RECORD SET start
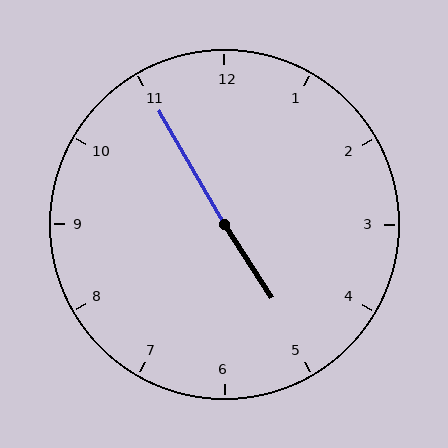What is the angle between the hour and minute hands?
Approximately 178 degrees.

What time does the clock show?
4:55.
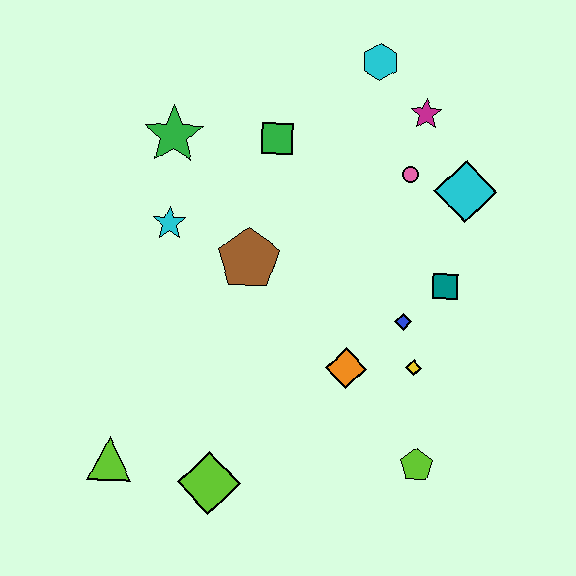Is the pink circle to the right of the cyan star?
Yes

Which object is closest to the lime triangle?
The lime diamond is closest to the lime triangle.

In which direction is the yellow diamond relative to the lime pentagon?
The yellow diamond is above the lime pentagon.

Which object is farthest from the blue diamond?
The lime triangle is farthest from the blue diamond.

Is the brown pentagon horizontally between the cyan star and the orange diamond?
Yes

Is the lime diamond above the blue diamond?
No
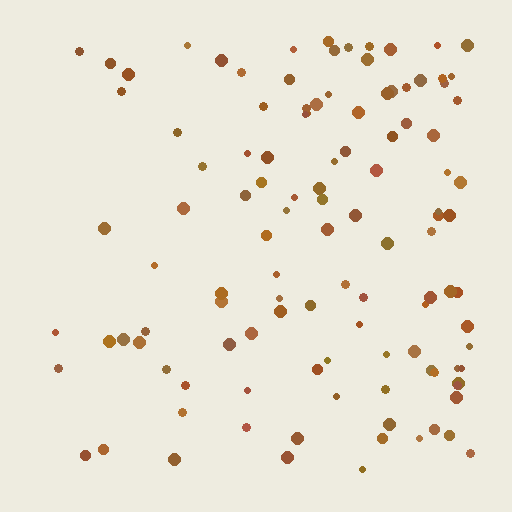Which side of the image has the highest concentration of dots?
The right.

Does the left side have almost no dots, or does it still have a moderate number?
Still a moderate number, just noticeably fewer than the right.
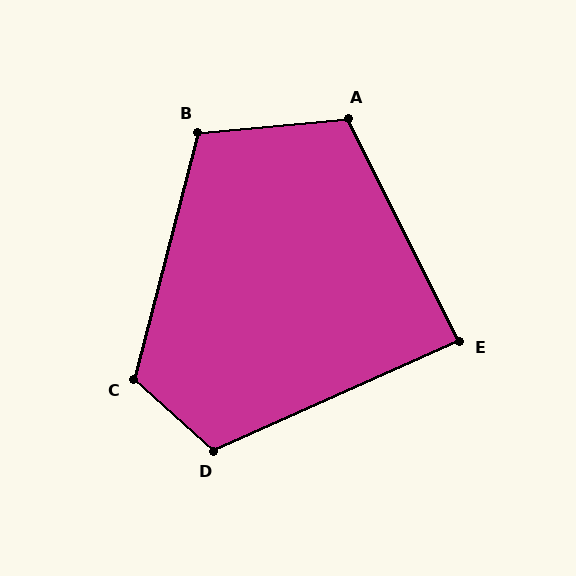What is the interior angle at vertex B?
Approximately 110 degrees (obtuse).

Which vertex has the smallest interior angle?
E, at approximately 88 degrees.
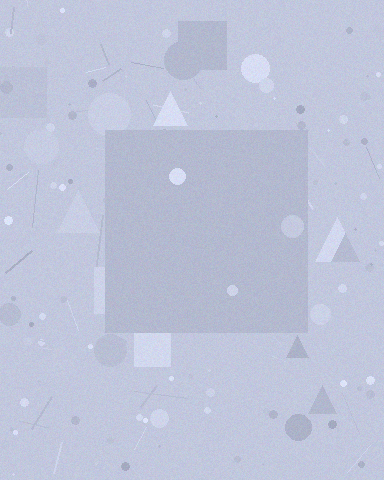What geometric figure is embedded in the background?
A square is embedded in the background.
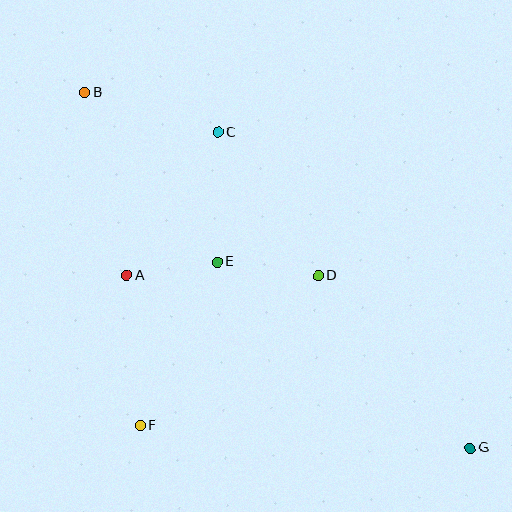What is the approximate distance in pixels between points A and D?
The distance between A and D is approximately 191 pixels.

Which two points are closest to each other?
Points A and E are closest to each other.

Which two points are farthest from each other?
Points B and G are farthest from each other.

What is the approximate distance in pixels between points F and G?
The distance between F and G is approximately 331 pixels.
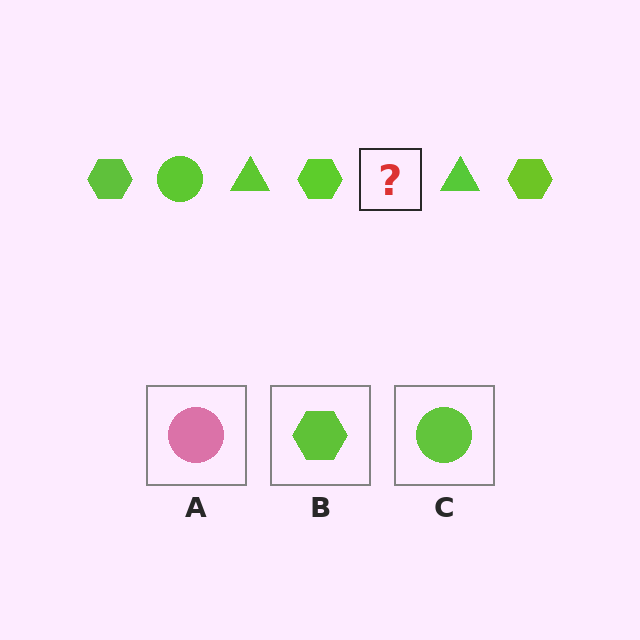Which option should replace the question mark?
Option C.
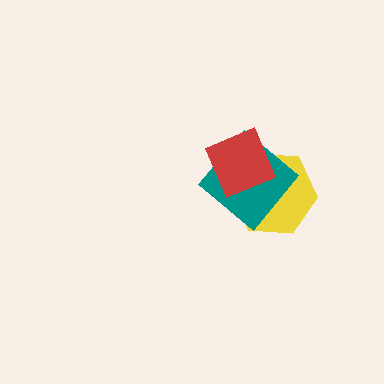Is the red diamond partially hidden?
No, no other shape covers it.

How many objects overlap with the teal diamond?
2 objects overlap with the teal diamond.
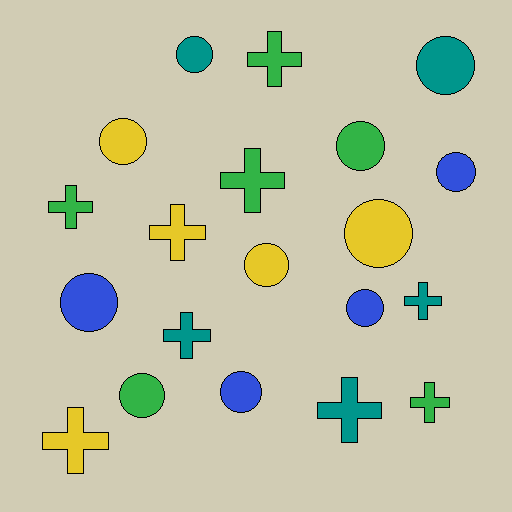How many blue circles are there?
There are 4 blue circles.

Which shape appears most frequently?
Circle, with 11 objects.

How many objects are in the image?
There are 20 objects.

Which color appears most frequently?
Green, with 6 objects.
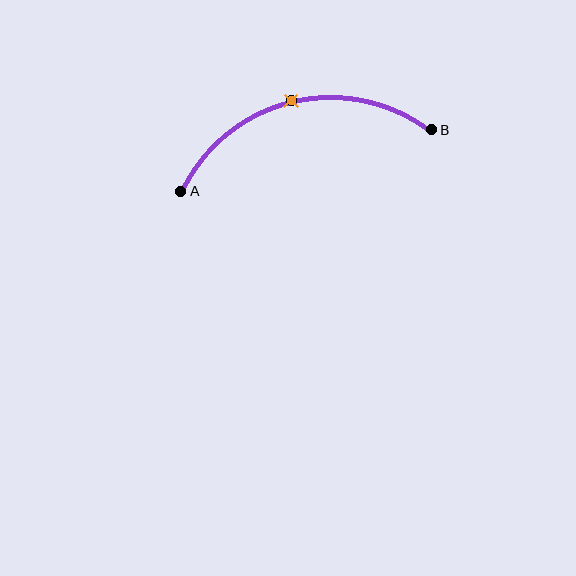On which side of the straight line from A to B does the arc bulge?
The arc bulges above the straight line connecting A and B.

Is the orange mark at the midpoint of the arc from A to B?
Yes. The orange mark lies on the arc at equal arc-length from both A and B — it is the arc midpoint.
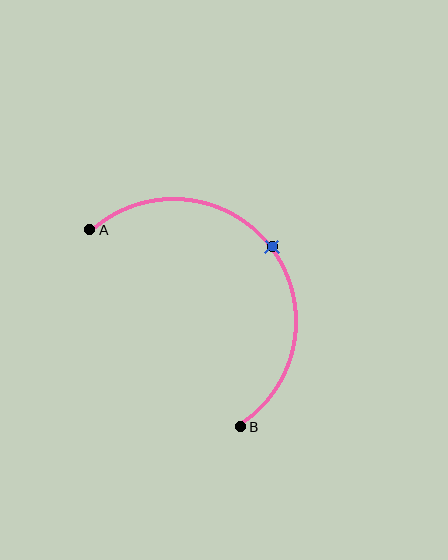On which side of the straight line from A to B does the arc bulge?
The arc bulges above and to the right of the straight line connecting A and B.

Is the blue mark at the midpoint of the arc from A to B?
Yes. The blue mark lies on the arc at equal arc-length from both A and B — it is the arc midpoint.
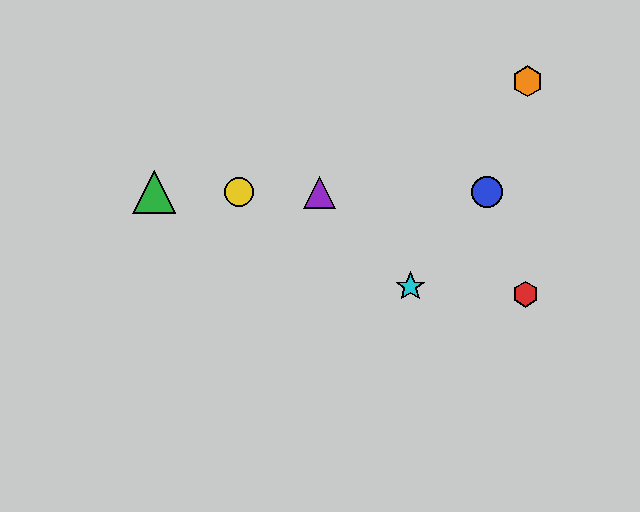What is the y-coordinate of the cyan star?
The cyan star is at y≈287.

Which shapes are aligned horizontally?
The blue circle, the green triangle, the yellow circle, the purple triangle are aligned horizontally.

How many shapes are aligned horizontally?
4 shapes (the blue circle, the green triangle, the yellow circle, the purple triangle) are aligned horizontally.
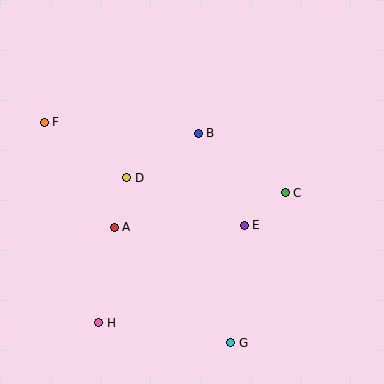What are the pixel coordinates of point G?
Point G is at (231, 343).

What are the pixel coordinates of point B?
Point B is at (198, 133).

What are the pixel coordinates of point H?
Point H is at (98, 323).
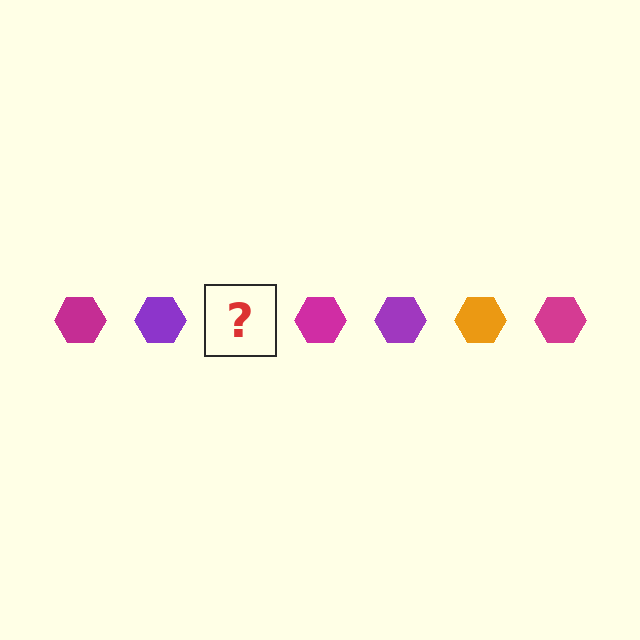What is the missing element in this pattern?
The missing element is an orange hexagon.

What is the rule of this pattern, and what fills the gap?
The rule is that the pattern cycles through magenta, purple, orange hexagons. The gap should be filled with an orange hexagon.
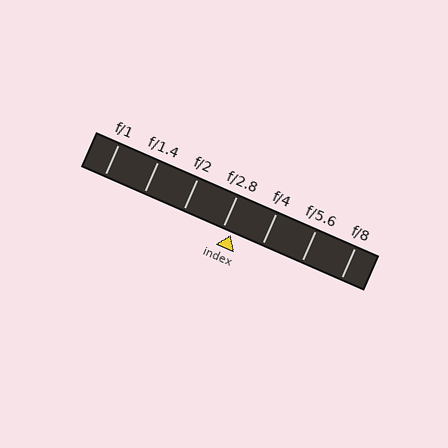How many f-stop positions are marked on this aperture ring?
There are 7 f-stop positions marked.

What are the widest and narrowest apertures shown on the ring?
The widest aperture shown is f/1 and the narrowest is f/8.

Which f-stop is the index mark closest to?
RECORD SET end
(EXERCISE GOAL)
Would you return the data exactly as written, without the pictures?

(EXPECTED OUTPUT)
What is the angle between the hour and minute hands?
Approximately 178 degrees.

What time does the clock show?
4:55.
Is the pink circle to the right of the cyan star?
Yes

Which object is closest to the lime triangle?
The lime diamond is closest to the lime triangle.

In which direction is the yellow diamond relative to the lime pentagon?
The yellow diamond is above the lime pentagon.

Which object is farthest from the blue diamond?
The lime triangle is farthest from the blue diamond.

Is the brown pentagon horizontally between the cyan star and the orange diamond?
Yes

Is the lime diamond above the blue diamond?
No
Which side of the image has the highest concentration of dots?
The right.

Does the left side have almost no dots, or does it still have a moderate number?
Still a moderate number, just noticeably fewer than the right.
What is the interior angle at vertex B?
Approximately 110 degrees (obtuse).

Which vertex has the smallest interior angle?
E, at approximately 88 degrees.
What geometric figure is embedded in the background?
A square is embedded in the background.
What is the approximate distance in pixels between points A and D?
The distance between A and D is approximately 191 pixels.

Which two points are closest to each other?
Points A and E are closest to each other.

Which two points are farthest from each other?
Points B and G are farthest from each other.

What is the approximate distance in pixels between points F and G?
The distance between F and G is approximately 331 pixels.
Which option should replace the question mark?
Option C.
Is the red diamond partially hidden?
No, no other shape covers it.

How many objects overlap with the teal diamond?
2 objects overlap with the teal diamond.
How many blue circles are there?
There are 4 blue circles.

Which shape appears most frequently?
Circle, with 11 objects.

How many objects are in the image?
There are 20 objects.

Which color appears most frequently?
Green, with 6 objects.
On which side of the straight line from A to B does the arc bulge?
The arc bulges above the straight line connecting A and B.

Is the orange mark at the midpoint of the arc from A to B?
Yes. The orange mark lies on the arc at equal arc-length from both A and B — it is the arc midpoint.
On which side of the straight line from A to B does the arc bulge?
The arc bulges above and to the right of the straight line connecting A and B.

Is the blue mark at the midpoint of the arc from A to B?
Yes. The blue mark lies on the arc at equal arc-length from both A and B — it is the arc midpoint.
What is the y-coordinate of the cyan star?
The cyan star is at y≈287.

Which shapes are aligned horizontally?
The blue circle, the green triangle, the yellow circle, the purple triangle are aligned horizontally.

How many shapes are aligned horizontally?
4 shapes (the blue circle, the green triangle, the yellow circle, the purple triangle) are aligned horizontally.
What are the pixel coordinates of point G?
Point G is at (231, 343).

What are the pixel coordinates of point B?
Point B is at (198, 133).

What are the pixel coordinates of point H?
Point H is at (98, 323).
What is the missing element in this pattern?
The missing element is an orange hexagon.

What is the rule of this pattern, and what fills the gap?
The rule is that the pattern cycles through magenta, purple, orange hexagons. The gap should be filled with an orange hexagon.
How many f-stop positions are marked on this aperture ring?
There are 7 f-stop positions marked.

What are the widest and narrowest apertures shown on the ring?
The widest aperture shown is f/1 and the narrowest is f/8.

Which f-stop is the index mark closest to?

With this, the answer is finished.